▸ THE TASK:
Word for word, give the material below again, minus any images.

═════ MATERIAL SUPPLIED

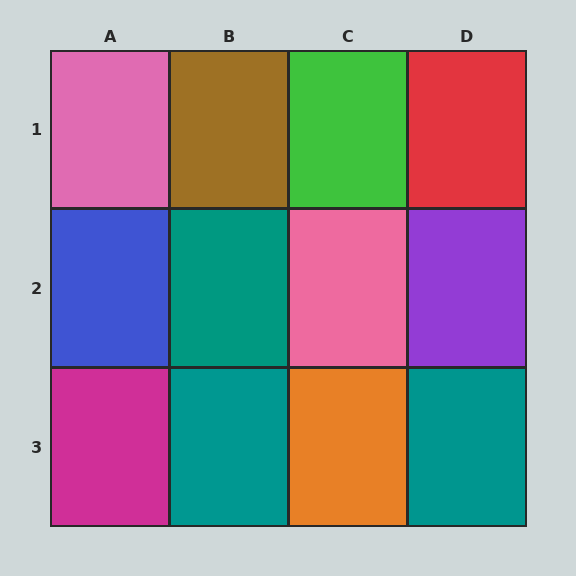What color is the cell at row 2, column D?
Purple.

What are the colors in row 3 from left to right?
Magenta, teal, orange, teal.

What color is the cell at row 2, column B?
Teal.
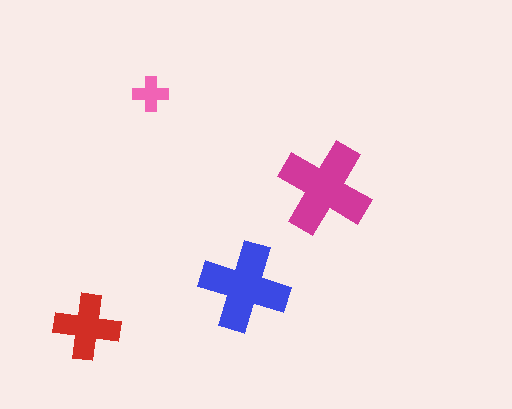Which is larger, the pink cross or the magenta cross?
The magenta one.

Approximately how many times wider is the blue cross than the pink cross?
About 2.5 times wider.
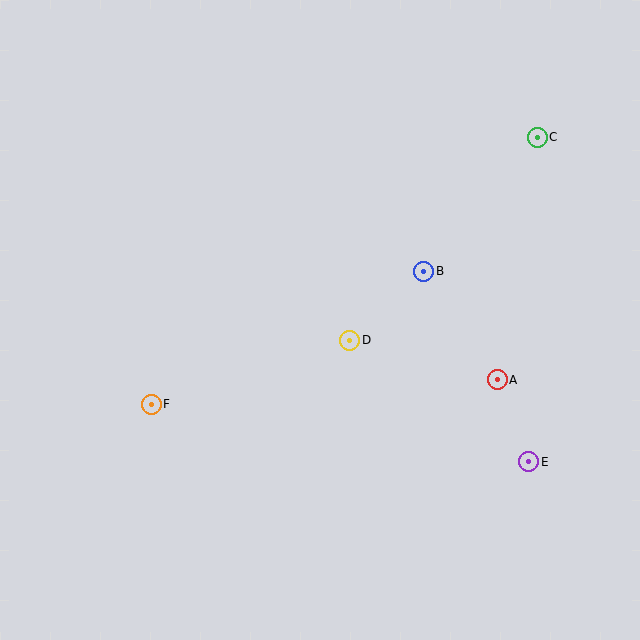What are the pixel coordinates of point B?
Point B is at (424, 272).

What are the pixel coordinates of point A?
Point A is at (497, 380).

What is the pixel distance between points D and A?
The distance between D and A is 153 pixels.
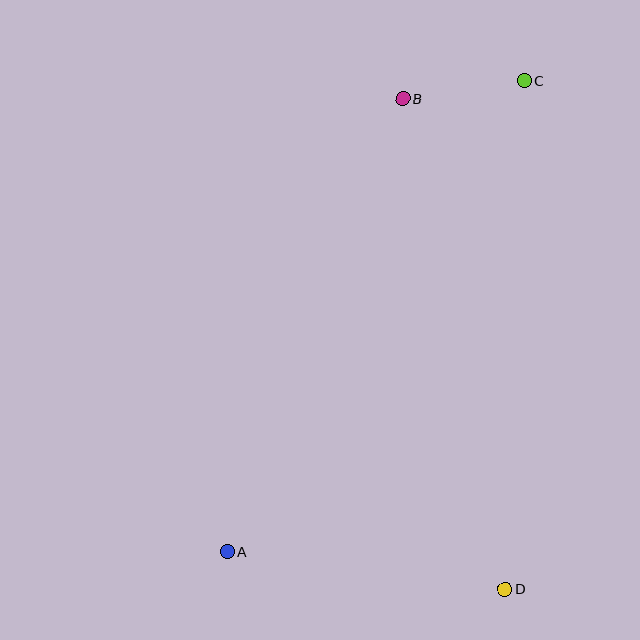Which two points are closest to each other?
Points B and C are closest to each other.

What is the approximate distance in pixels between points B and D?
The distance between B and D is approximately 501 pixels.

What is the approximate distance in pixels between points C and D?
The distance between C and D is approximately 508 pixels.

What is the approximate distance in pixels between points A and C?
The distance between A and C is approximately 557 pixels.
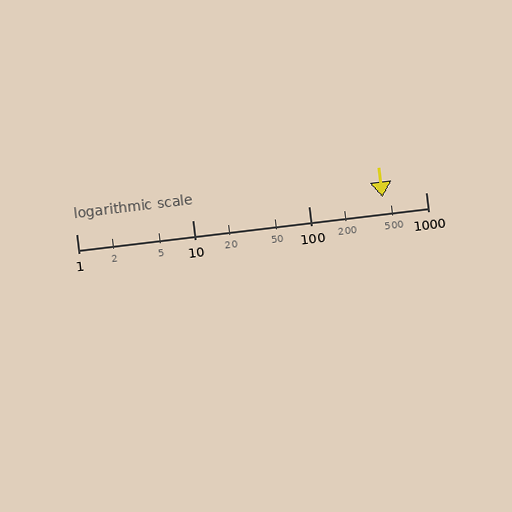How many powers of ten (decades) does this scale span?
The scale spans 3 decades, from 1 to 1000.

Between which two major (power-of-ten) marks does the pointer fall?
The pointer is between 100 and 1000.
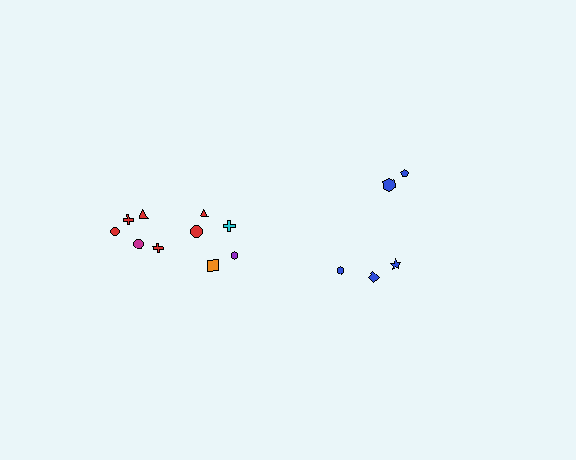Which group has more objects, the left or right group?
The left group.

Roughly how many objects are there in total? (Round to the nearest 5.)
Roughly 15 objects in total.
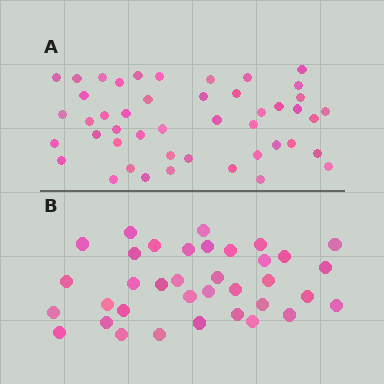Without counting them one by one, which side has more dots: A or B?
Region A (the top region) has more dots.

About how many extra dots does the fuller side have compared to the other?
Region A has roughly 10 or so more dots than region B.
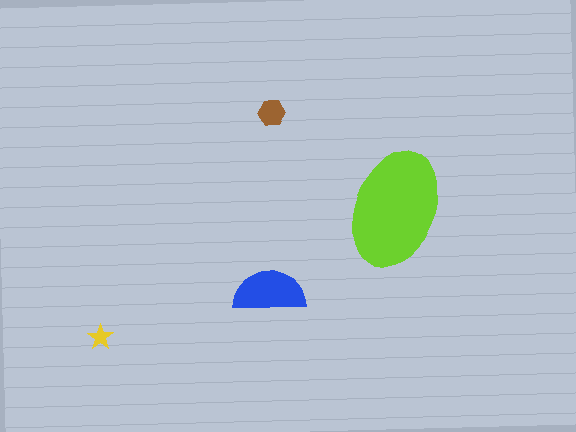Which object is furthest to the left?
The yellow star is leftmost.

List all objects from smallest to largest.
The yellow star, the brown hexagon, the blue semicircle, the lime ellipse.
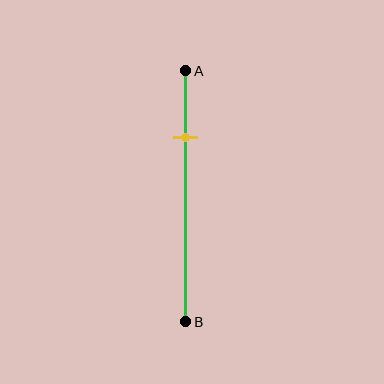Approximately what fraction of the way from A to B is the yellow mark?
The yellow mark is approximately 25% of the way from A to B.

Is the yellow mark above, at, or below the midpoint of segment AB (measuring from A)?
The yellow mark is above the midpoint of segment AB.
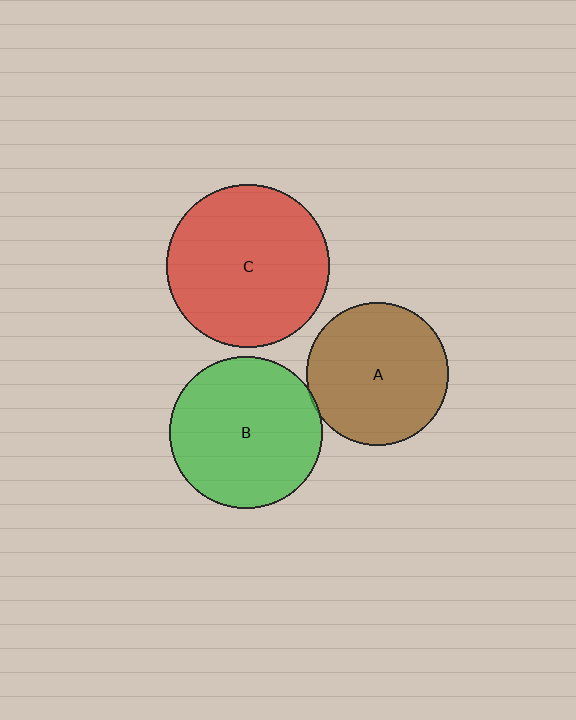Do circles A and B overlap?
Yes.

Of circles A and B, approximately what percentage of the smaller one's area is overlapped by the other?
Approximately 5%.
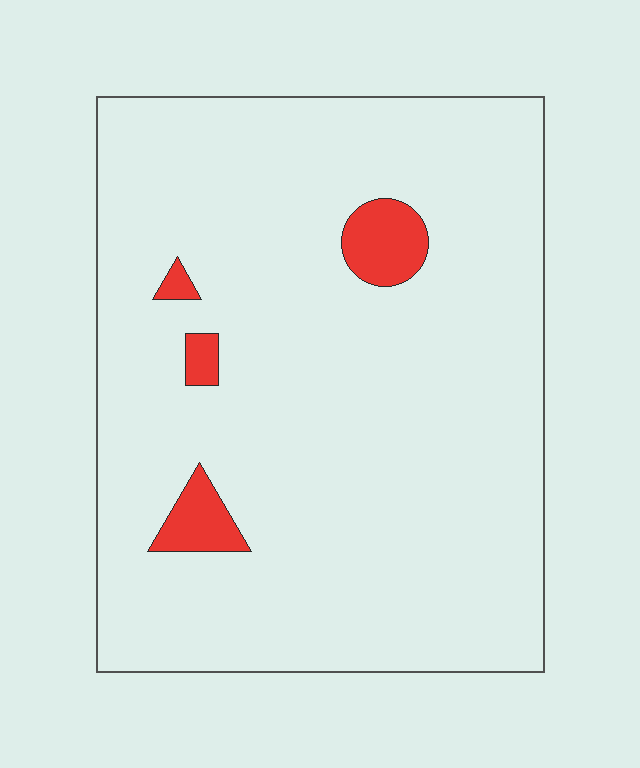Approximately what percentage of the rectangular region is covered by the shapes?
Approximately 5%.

══════════

▸ ANSWER TO THE EXERCISE:
What color is the cell at row 2, column D?
Purple.

What are the colors in row 3 from left to right?
Magenta, teal, orange, teal.

What color is the cell at row 2, column B?
Teal.
Which is larger, the pink cross or the magenta cross?
The magenta one.

Approximately how many times wider is the blue cross than the pink cross?
About 2.5 times wider.
What are the pixel coordinates of point B?
Point B is at (424, 272).

What are the pixel coordinates of point A?
Point A is at (497, 380).

What is the pixel distance between points D and A?
The distance between D and A is 153 pixels.
Which two points are closest to each other?
Points B and C are closest to each other.

What is the approximate distance in pixels between points B and D?
The distance between B and D is approximately 501 pixels.

What is the approximate distance in pixels between points C and D?
The distance between C and D is approximately 508 pixels.

What is the approximate distance in pixels between points A and C?
The distance between A and C is approximately 557 pixels.
How many powers of ten (decades) does this scale span?
The scale spans 3 decades, from 1 to 1000.

Between which two major (power-of-ten) marks does the pointer fall?
The pointer is between 100 and 1000.
Which group has more objects, the left or right group?
The left group.

Roughly how many objects are there in total? (Round to the nearest 5.)
Roughly 15 objects in total.
Without counting them one by one, which side has more dots: A or B?
Region A (the top region) has more dots.

About how many extra dots does the fuller side have compared to the other?
Region A has roughly 10 or so more dots than region B.
Which object is furthest to the left?
The yellow star is leftmost.

List all objects from smallest to largest.
The yellow star, the brown hexagon, the blue semicircle, the lime ellipse.
Approximately what fraction of the way from A to B is the yellow mark?
The yellow mark is approximately 25% of the way from A to B.

Is the yellow mark above, at, or below the midpoint of segment AB (measuring from A)?
The yellow mark is above the midpoint of segment AB.
Do circles A and B overlap?
Yes.

Of circles A and B, approximately what percentage of the smaller one's area is overlapped by the other?
Approximately 5%.
Approximately what percentage of the rectangular region is covered by the shapes?
Approximately 5%.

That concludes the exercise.